▼▼▼

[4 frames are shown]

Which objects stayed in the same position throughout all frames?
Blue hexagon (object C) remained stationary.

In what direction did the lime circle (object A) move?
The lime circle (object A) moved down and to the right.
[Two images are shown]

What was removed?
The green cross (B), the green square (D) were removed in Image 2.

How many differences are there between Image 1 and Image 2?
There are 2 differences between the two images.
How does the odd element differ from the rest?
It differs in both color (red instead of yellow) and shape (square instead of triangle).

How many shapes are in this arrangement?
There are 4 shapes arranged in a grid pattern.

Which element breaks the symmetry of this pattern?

▲▲▲
▼▼▼

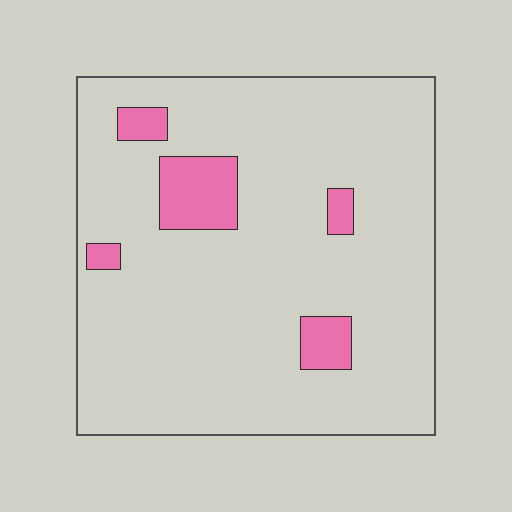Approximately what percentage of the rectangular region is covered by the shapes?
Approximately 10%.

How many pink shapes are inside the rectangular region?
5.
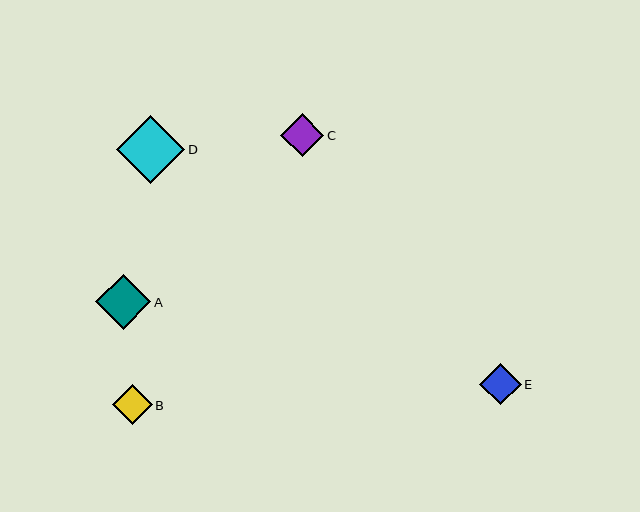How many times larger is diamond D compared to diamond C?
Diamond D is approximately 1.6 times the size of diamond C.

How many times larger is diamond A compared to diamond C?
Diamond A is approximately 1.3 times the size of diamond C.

▲▲▲

#### [Requirement]
Exactly repeat the lines from the line with "[Two images are shown]" to the line with "Which element breaks", including both, and output nothing else.

#### [Written response]
[Two images are shown]

What was removed?
The green cross (B), the green square (D) were removed in Image 2.

How many differences are there between Image 1 and Image 2?
There are 2 differences between the two images.
How does the odd element differ from the rest?
It differs in both color (red instead of yellow) and shape (square instead of triangle).

How many shapes are in this arrangement?
There are 4 shapes arranged in a grid pattern.

Which element breaks the symmetry of this pattern?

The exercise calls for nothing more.